** start Given data **
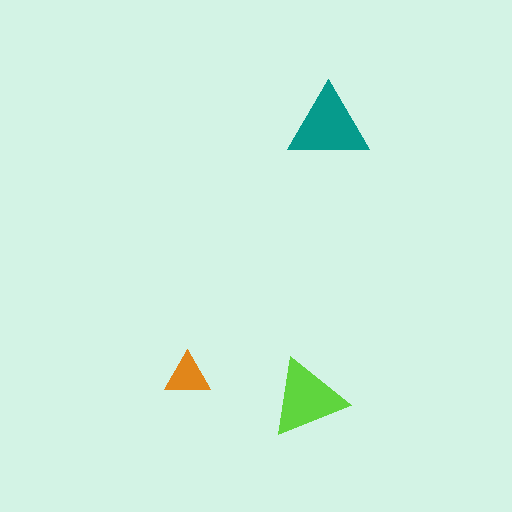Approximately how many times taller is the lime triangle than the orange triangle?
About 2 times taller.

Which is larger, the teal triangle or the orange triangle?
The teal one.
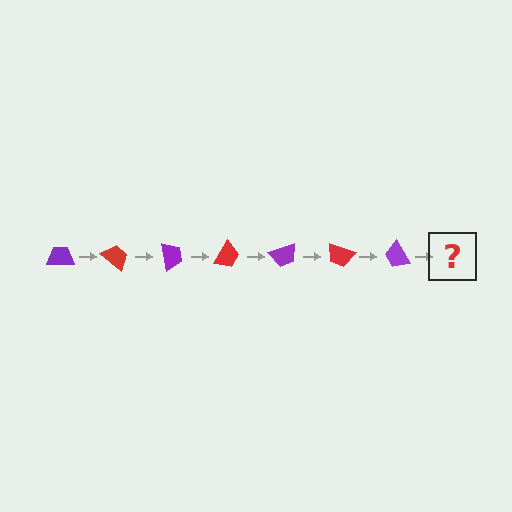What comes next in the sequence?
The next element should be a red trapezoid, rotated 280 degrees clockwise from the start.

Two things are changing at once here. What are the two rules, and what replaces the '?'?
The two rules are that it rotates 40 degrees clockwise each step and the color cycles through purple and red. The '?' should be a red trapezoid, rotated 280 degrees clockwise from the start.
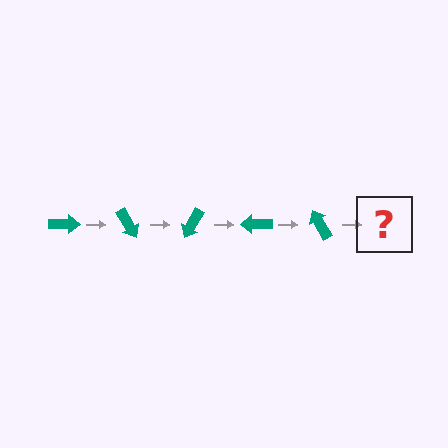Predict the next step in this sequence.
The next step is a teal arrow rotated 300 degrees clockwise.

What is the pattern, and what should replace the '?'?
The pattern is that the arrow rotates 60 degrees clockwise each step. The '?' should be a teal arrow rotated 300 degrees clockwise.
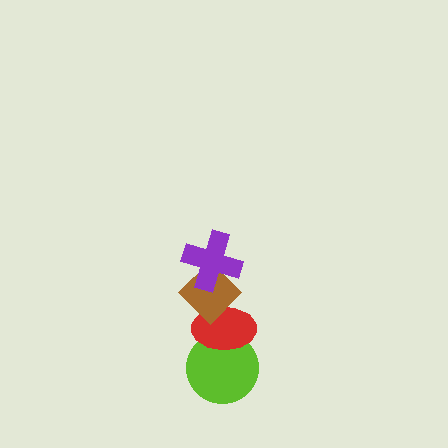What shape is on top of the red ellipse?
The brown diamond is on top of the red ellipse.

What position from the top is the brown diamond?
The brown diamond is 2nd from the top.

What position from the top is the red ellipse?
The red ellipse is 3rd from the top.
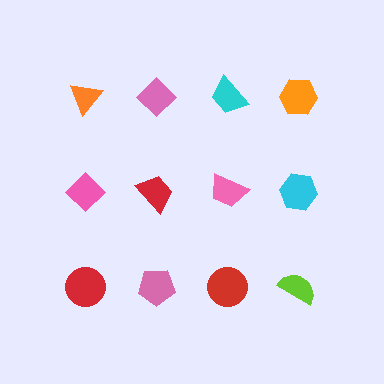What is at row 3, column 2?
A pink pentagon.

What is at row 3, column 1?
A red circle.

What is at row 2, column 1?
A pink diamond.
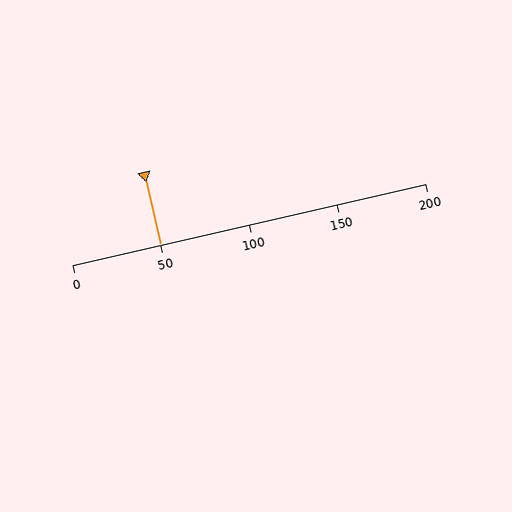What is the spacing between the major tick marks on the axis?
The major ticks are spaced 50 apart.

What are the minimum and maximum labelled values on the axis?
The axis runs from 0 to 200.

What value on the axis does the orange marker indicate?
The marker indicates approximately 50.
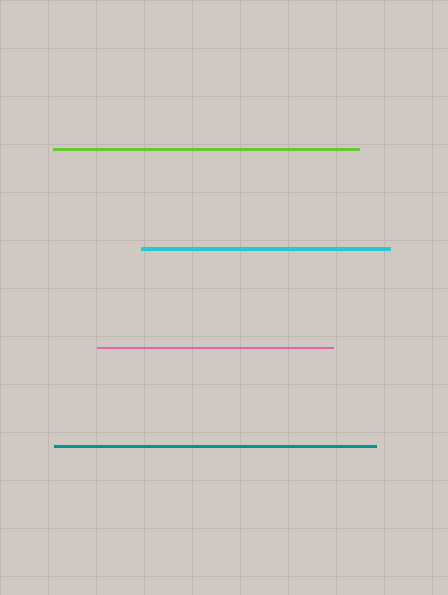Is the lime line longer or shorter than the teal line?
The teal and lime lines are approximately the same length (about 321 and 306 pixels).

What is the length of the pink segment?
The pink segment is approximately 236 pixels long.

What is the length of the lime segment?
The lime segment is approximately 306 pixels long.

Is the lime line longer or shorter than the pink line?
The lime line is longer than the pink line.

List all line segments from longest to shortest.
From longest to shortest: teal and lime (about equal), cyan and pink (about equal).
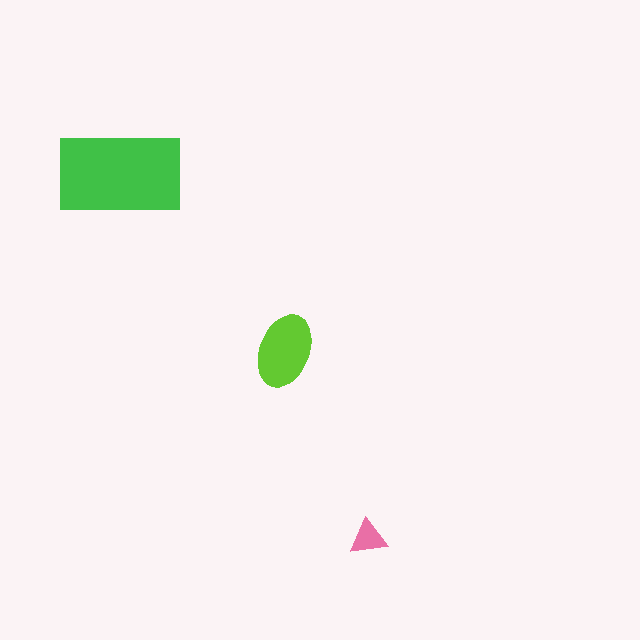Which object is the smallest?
** end Given data **
## [Exercise instructions]
Extract, exactly as written, the span of lines from the one holding "Is the lime line longer or shorter than the pink" through the last line, inclusive. Skip any picture.

## [Result below]
Is the lime line longer or shorter than the pink line?
The lime line is longer than the pink line.

List all line segments from longest to shortest.
From longest to shortest: teal and lime (about equal), cyan and pink (about equal).
Which object is the smallest?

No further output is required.